Listed records

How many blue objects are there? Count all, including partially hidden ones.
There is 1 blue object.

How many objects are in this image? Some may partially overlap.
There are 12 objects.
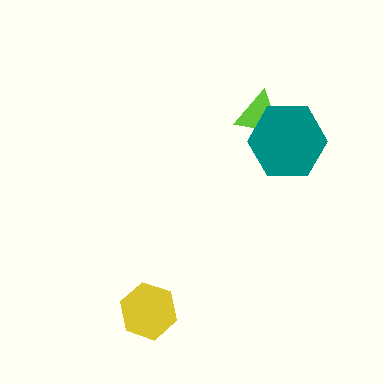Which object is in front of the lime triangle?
The teal hexagon is in front of the lime triangle.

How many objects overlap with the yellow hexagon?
0 objects overlap with the yellow hexagon.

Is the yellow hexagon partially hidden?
No, no other shape covers it.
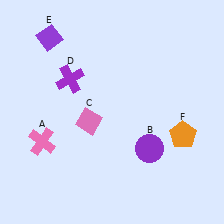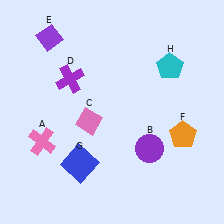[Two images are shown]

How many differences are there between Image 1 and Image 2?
There are 2 differences between the two images.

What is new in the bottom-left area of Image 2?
A blue diamond (G) was added in the bottom-left area of Image 2.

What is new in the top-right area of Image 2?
A cyan pentagon (H) was added in the top-right area of Image 2.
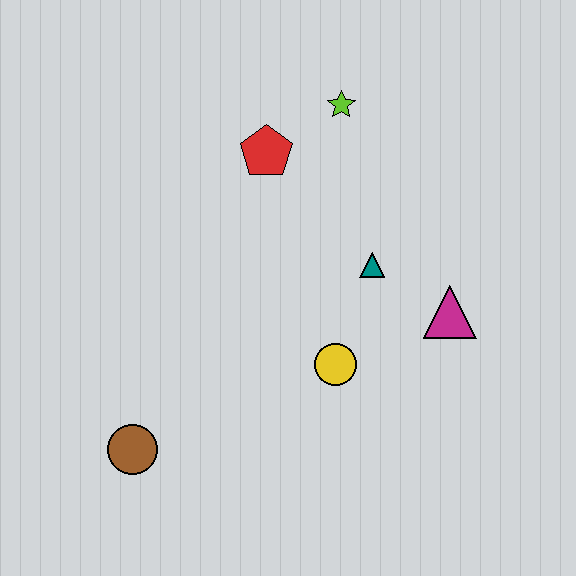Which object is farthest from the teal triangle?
The brown circle is farthest from the teal triangle.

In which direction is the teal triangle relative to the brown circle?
The teal triangle is to the right of the brown circle.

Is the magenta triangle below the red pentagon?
Yes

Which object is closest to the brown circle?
The yellow circle is closest to the brown circle.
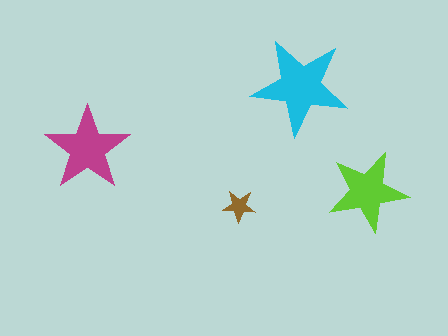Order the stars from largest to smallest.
the cyan one, the magenta one, the lime one, the brown one.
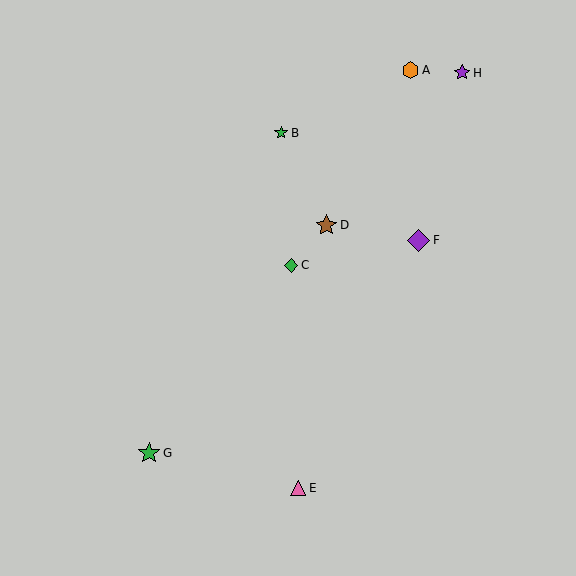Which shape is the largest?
The purple diamond (labeled F) is the largest.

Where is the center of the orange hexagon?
The center of the orange hexagon is at (411, 70).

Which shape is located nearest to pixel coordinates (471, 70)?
The purple star (labeled H) at (462, 73) is nearest to that location.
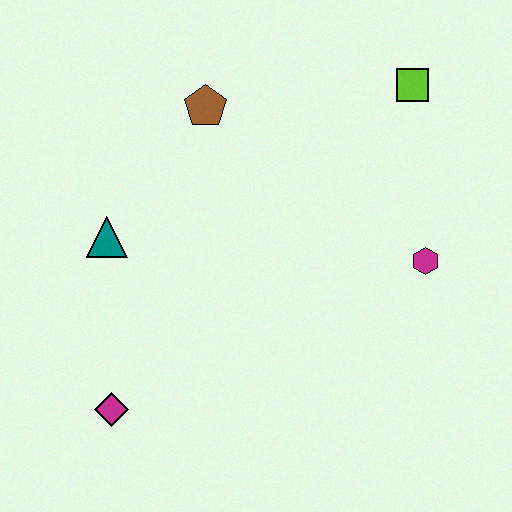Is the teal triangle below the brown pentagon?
Yes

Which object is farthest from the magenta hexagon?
The magenta diamond is farthest from the magenta hexagon.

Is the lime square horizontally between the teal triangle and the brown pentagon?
No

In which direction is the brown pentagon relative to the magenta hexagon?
The brown pentagon is to the left of the magenta hexagon.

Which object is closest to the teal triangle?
The brown pentagon is closest to the teal triangle.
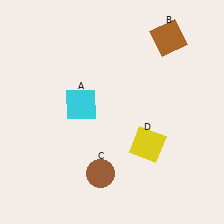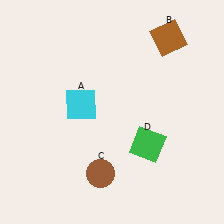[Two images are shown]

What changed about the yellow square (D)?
In Image 1, D is yellow. In Image 2, it changed to green.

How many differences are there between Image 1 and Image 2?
There is 1 difference between the two images.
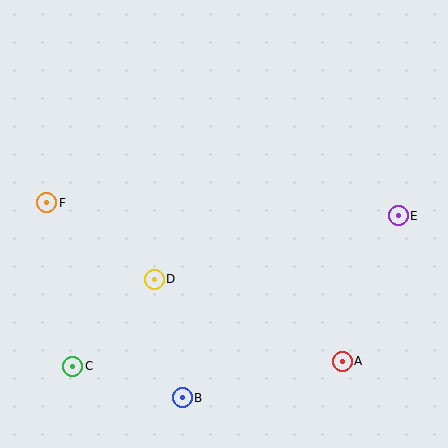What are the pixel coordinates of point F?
Point F is at (47, 203).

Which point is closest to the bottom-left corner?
Point C is closest to the bottom-left corner.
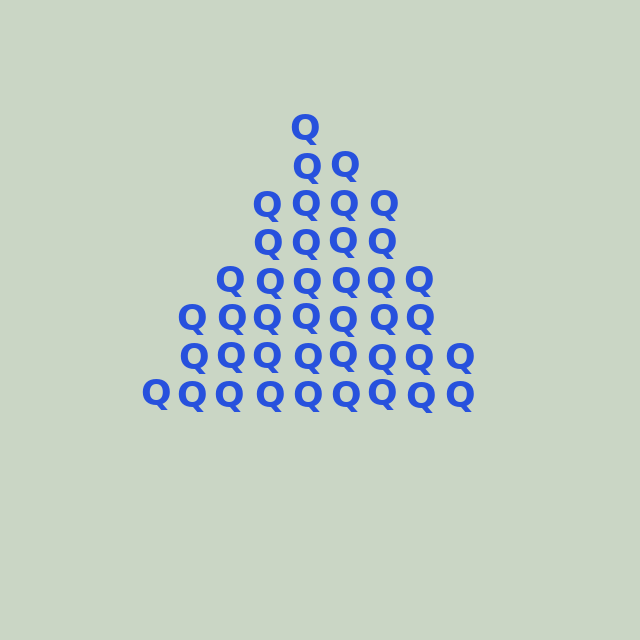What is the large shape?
The large shape is a triangle.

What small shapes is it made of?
It is made of small letter Q's.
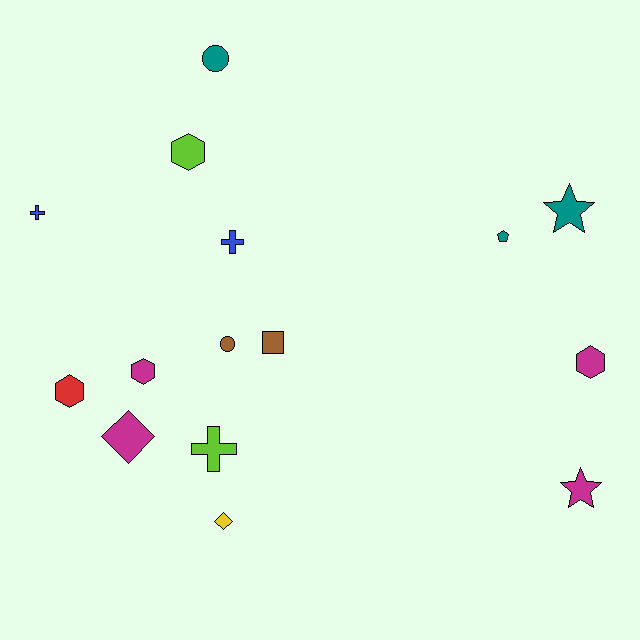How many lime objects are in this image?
There are 2 lime objects.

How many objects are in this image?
There are 15 objects.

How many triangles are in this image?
There are no triangles.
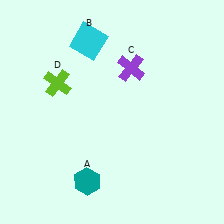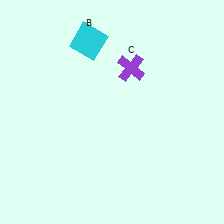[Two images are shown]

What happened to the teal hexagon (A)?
The teal hexagon (A) was removed in Image 2. It was in the bottom-left area of Image 1.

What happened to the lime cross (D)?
The lime cross (D) was removed in Image 2. It was in the top-left area of Image 1.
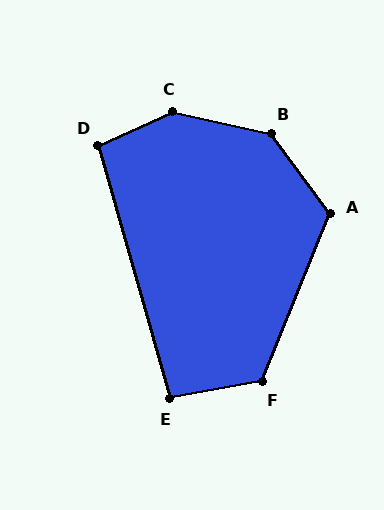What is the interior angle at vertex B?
Approximately 139 degrees (obtuse).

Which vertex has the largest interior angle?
C, at approximately 143 degrees.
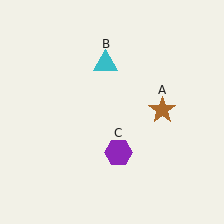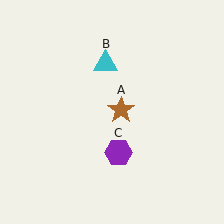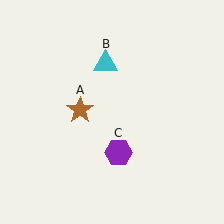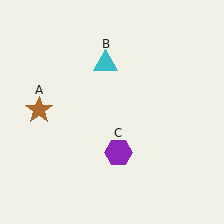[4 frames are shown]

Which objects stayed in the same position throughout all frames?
Cyan triangle (object B) and purple hexagon (object C) remained stationary.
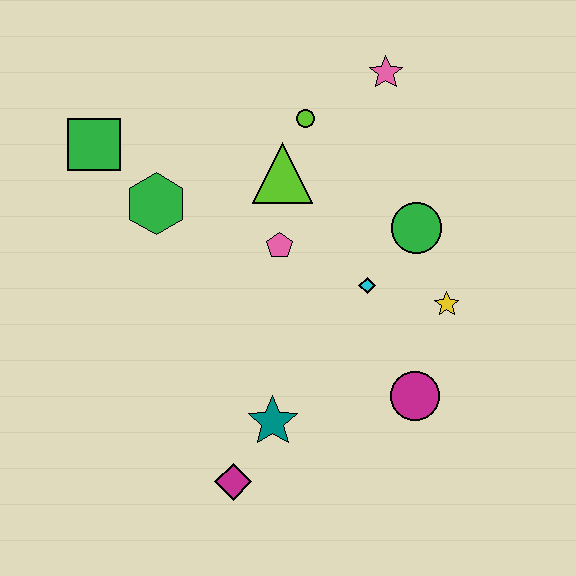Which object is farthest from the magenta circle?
The green square is farthest from the magenta circle.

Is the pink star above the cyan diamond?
Yes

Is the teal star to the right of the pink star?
No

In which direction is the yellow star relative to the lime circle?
The yellow star is below the lime circle.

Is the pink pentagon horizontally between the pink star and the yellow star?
No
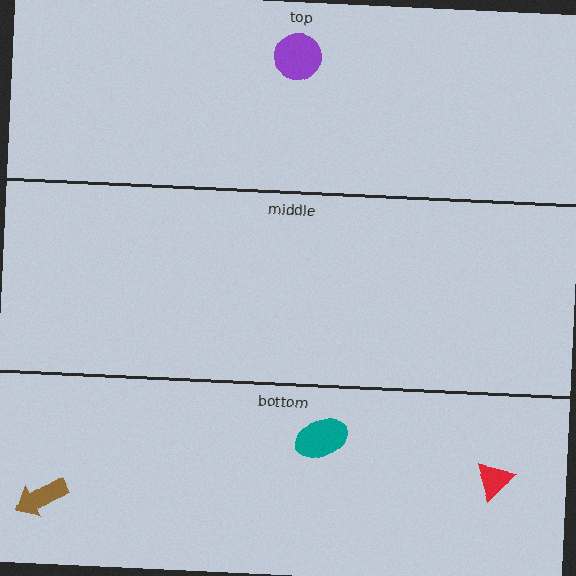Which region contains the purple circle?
The top region.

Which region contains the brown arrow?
The bottom region.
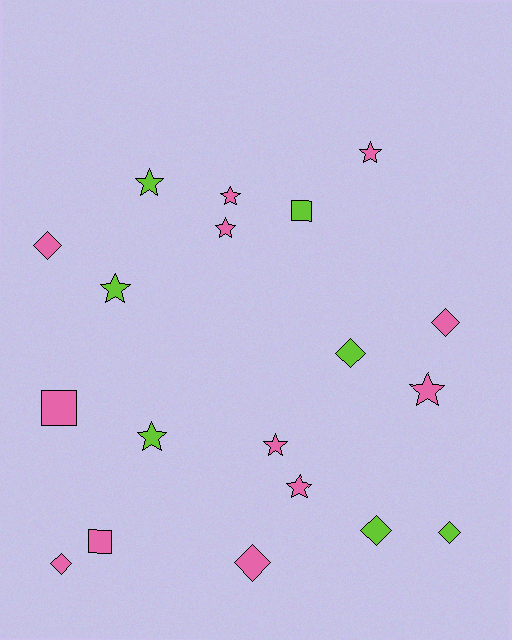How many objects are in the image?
There are 19 objects.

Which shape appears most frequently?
Star, with 9 objects.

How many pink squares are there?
There are 2 pink squares.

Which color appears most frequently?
Pink, with 12 objects.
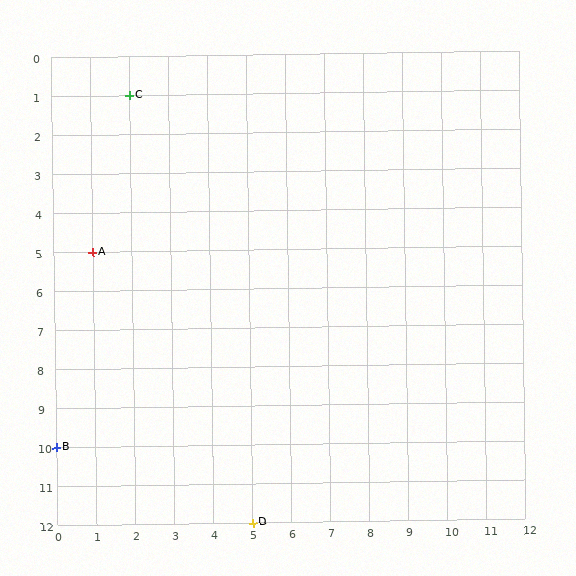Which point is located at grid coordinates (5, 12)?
Point D is at (5, 12).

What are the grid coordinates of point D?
Point D is at grid coordinates (5, 12).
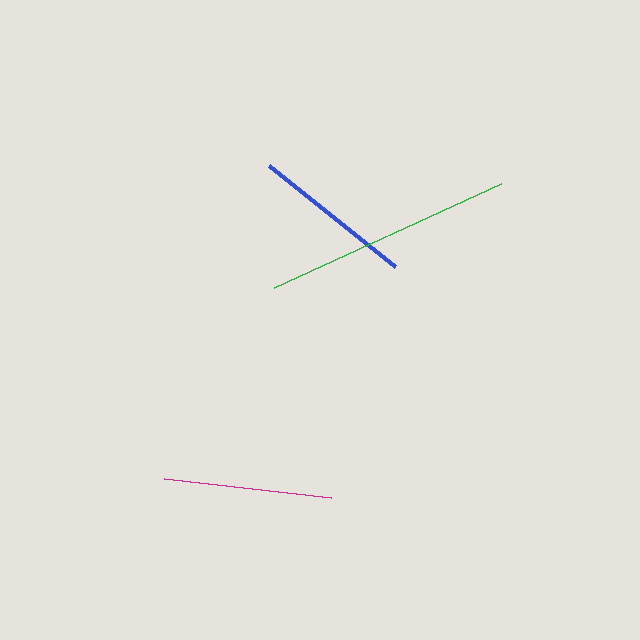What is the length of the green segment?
The green segment is approximately 250 pixels long.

Stated problem
Retype the whole listing, keeping every line identical and omitting all pictures.

Result
How many blue objects are there? Count all, including partially hidden ones.
There is 1 blue object.

How many objects are in this image? Some may partially overlap.
There are 12 objects.
Which object is in front of the lime triangle?
The teal hexagon is in front of the lime triangle.

How many objects overlap with the yellow hexagon?
0 objects overlap with the yellow hexagon.

Is the yellow hexagon partially hidden?
No, no other shape covers it.
[Two images are shown]

How many differences are there between Image 1 and Image 2?
There are 2 differences between the two images.

What is new in the bottom-left area of Image 2?
A blue diamond (G) was added in the bottom-left area of Image 2.

What is new in the top-right area of Image 2?
A cyan pentagon (H) was added in the top-right area of Image 2.
Which object is farthest from the teal triangle?
The brown circle is farthest from the teal triangle.

In which direction is the teal triangle relative to the brown circle?
The teal triangle is to the right of the brown circle.

Is the magenta triangle below the red pentagon?
Yes

Which object is closest to the brown circle?
The yellow circle is closest to the brown circle.
Order the stars from largest to smallest.
the cyan one, the magenta one, the lime one, the brown one.
Which shape is the largest?
The purple diamond (labeled F) is the largest.

Where is the center of the orange hexagon?
The center of the orange hexagon is at (411, 70).

Which shape is located nearest to pixel coordinates (471, 70)?
The purple star (labeled H) at (462, 73) is nearest to that location.
Is the teal triangle below the brown pentagon?
Yes

Which object is farthest from the magenta hexagon?
The magenta diamond is farthest from the magenta hexagon.

Is the lime square horizontally between the teal triangle and the brown pentagon?
No

In which direction is the brown pentagon relative to the magenta hexagon?
The brown pentagon is to the left of the magenta hexagon.

Which object is closest to the teal triangle?
The brown pentagon is closest to the teal triangle.
[Two images are shown]

What changed about the yellow square (D)?
In Image 1, D is yellow. In Image 2, it changed to green.

How many differences are there between Image 1 and Image 2?
There is 1 difference between the two images.
What are the pixel coordinates of point F?
Point F is at (47, 203).

Which point is closest to the bottom-left corner?
Point C is closest to the bottom-left corner.
What is the large shape?
The large shape is a triangle.

What small shapes is it made of?
It is made of small letter Q's.
How many lime objects are in this image?
There are 2 lime objects.

How many objects are in this image?
There are 15 objects.

How many triangles are in this image?
There are no triangles.
[Two images are shown]

What happened to the teal hexagon (A)?
The teal hexagon (A) was removed in Image 2. It was in the bottom-left area of Image 1.

What happened to the lime cross (D)?
The lime cross (D) was removed in Image 2. It was in the top-left area of Image 1.
What is the interior angle at vertex B?
Approximately 139 degrees (obtuse).

Which vertex has the largest interior angle?
C, at approximately 143 degrees.
[4 frames are shown]

Which objects stayed in the same position throughout all frames?
Cyan triangle (object B) and purple hexagon (object C) remained stationary.
Which object is farthest from the magenta circle?
The green square is farthest from the magenta circle.

Is the pink star above the cyan diamond?
Yes

Is the teal star to the right of the pink star?
No

In which direction is the yellow star relative to the lime circle?
The yellow star is below the lime circle.

Is the pink pentagon horizontally between the pink star and the yellow star?
No
Which region contains the purple circle?
The top region.

Which region contains the brown arrow?
The bottom region.
How many objects are in the image?
There are 19 objects.

Which shape appears most frequently?
Star, with 9 objects.

How many pink squares are there?
There are 2 pink squares.

Which color appears most frequently?
Pink, with 12 objects.
Which point is located at grid coordinates (5, 12)?
Point D is at (5, 12).

What are the grid coordinates of point D?
Point D is at grid coordinates (5, 12).
What is the length of the green segment?
The green segment is approximately 250 pixels long.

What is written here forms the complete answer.